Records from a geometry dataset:
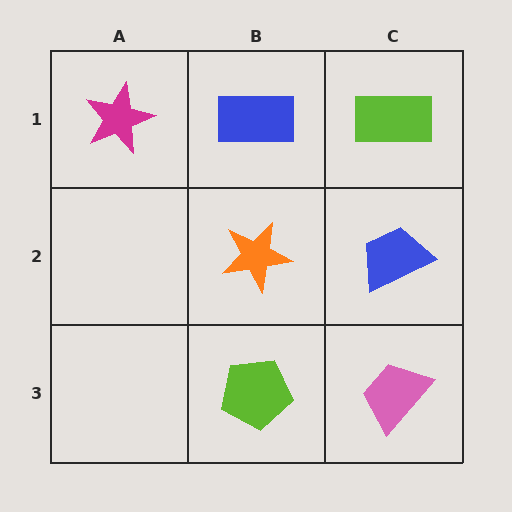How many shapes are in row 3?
2 shapes.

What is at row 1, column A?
A magenta star.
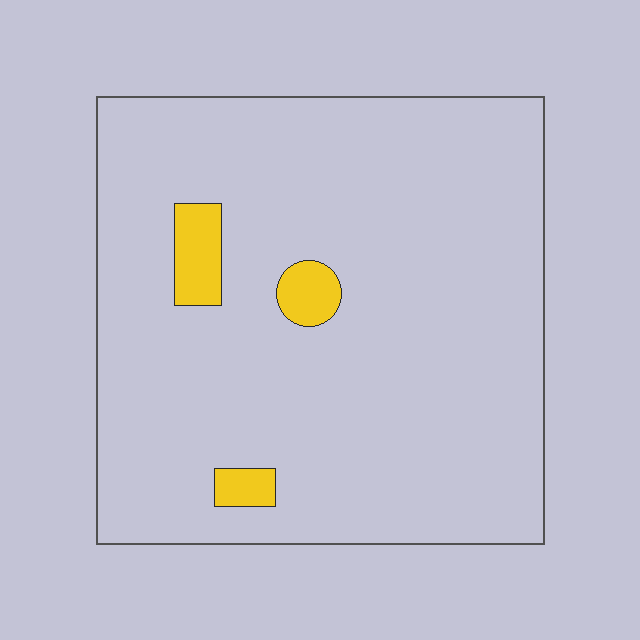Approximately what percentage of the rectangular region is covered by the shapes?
Approximately 5%.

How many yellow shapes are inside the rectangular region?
3.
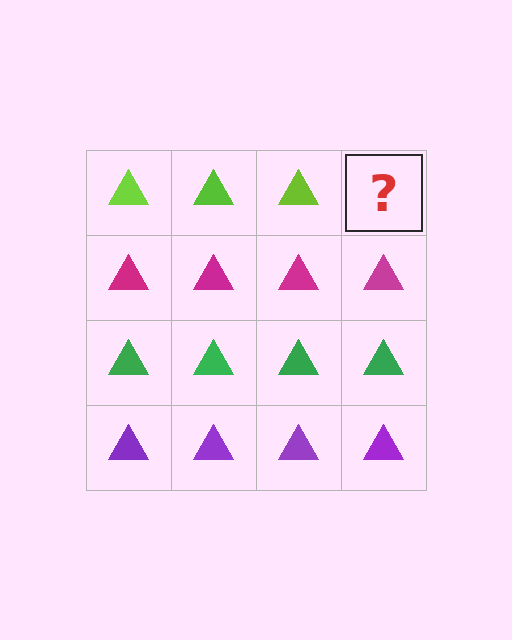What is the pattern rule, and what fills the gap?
The rule is that each row has a consistent color. The gap should be filled with a lime triangle.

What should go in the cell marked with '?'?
The missing cell should contain a lime triangle.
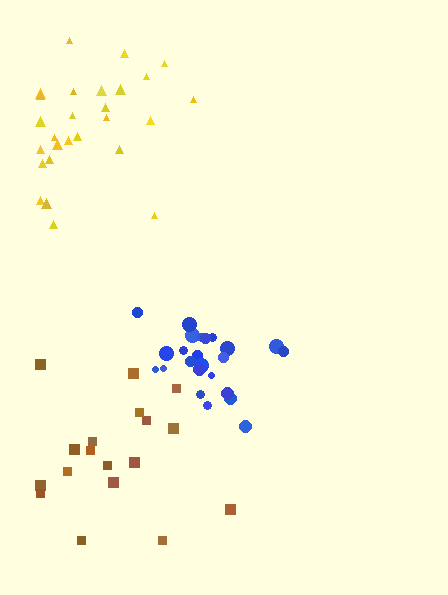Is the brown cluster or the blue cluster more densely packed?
Blue.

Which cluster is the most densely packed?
Blue.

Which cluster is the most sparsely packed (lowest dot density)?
Brown.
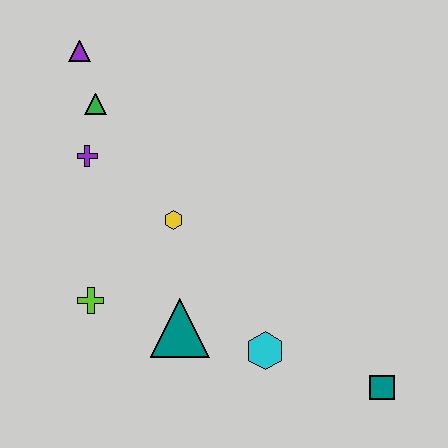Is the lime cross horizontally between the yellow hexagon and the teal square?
No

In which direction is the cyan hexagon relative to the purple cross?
The cyan hexagon is below the purple cross.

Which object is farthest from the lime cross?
The teal square is farthest from the lime cross.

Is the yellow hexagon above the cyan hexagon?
Yes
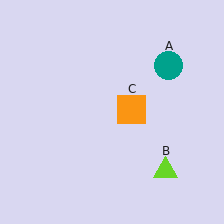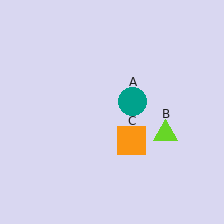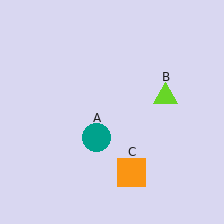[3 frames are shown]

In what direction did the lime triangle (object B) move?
The lime triangle (object B) moved up.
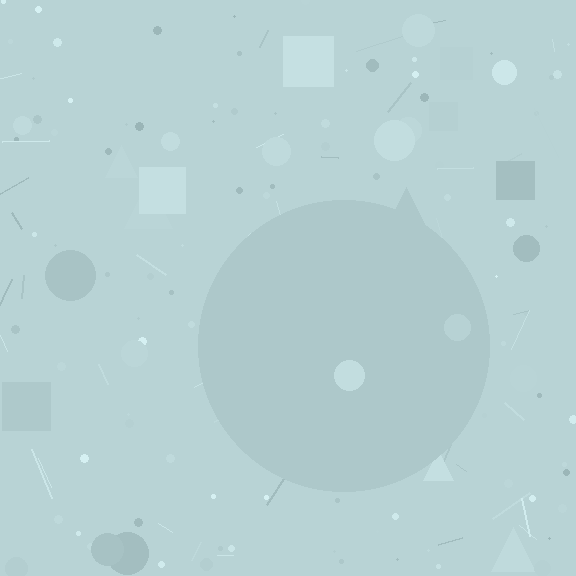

### [THE EXERCISE]
The lines to copy run from the line containing "Approximately what percentage" through the end of the data above; copy exactly those, minus the pictures.

### [REPLY]
Approximately what percentage of the rectangular region is covered by the shapes?
Approximately 5%.

How many yellow shapes are inside the rectangular region?
3.
What is the pattern rule, and what fills the gap?
The rule is that each row has a consistent color. The gap should be filled with a lime triangle.

What should go in the cell marked with '?'?
The missing cell should contain a lime triangle.
Is the brown cluster or the blue cluster more densely packed?
Blue.

Which cluster is the most densely packed?
Blue.

Which cluster is the most sparsely packed (lowest dot density)?
Brown.
Is the lime cross horizontally between the yellow hexagon and the teal square?
No

In which direction is the cyan hexagon relative to the purple cross?
The cyan hexagon is below the purple cross.

Which object is farthest from the lime cross?
The teal square is farthest from the lime cross.

Is the yellow hexagon above the cyan hexagon?
Yes
[3 frames are shown]

In what direction did the lime triangle (object B) move?
The lime triangle (object B) moved up.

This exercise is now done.